Pull out the lines from the one containing "[4 frames are shown]" through the final line of the listing below and repeat them exactly. Leave the pictures behind.

--- Begin ENTRIES SUPPLIED ---

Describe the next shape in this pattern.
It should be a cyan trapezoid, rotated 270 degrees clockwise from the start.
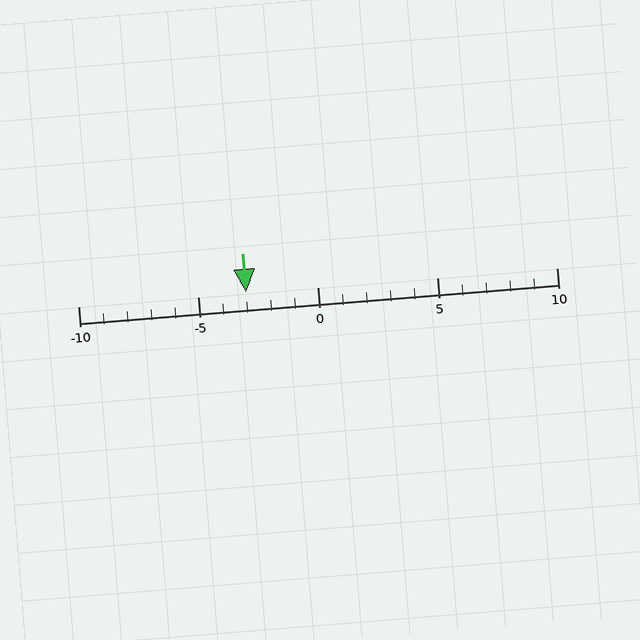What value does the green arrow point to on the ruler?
The green arrow points to approximately -3.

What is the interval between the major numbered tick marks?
The major tick marks are spaced 5 units apart.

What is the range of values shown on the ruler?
The ruler shows values from -10 to 10.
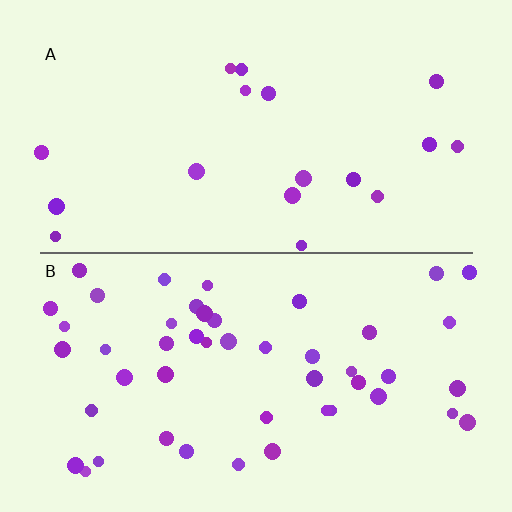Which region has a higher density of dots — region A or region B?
B (the bottom).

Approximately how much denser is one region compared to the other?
Approximately 2.7× — region B over region A.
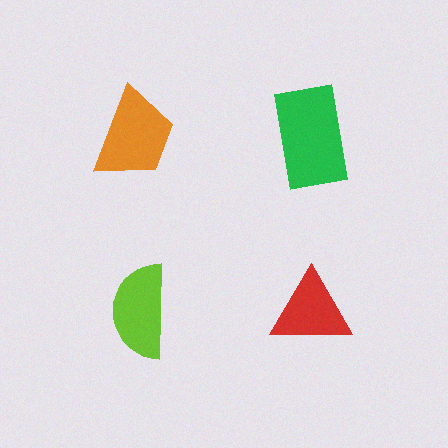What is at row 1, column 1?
An orange trapezoid.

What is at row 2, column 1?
A lime semicircle.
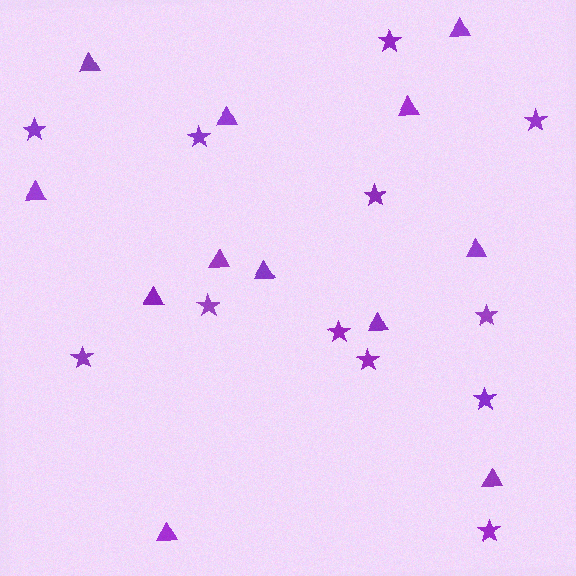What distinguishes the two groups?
There are 2 groups: one group of stars (12) and one group of triangles (12).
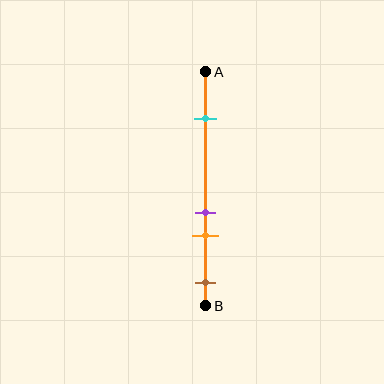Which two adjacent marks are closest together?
The purple and orange marks are the closest adjacent pair.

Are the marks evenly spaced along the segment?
No, the marks are not evenly spaced.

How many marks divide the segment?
There are 4 marks dividing the segment.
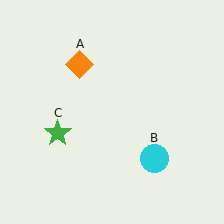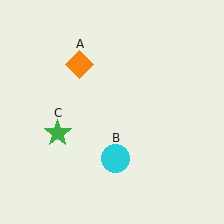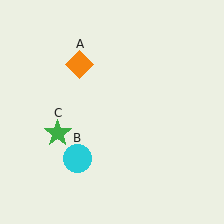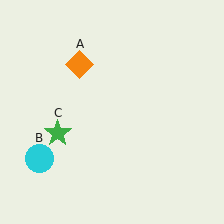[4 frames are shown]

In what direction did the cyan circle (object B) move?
The cyan circle (object B) moved left.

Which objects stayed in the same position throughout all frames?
Orange diamond (object A) and green star (object C) remained stationary.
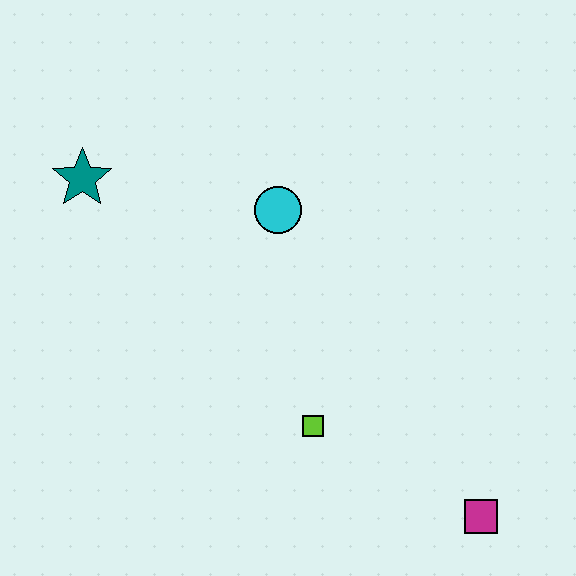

--- End ENTRIES SUPPLIED ---

--- SOLUTION TO THIS EXERCISE ---
[4 frames are shown]

In what direction did the cyan circle (object B) move?
The cyan circle (object B) moved left.

Which objects stayed in the same position throughout all frames?
Orange diamond (object A) and green star (object C) remained stationary.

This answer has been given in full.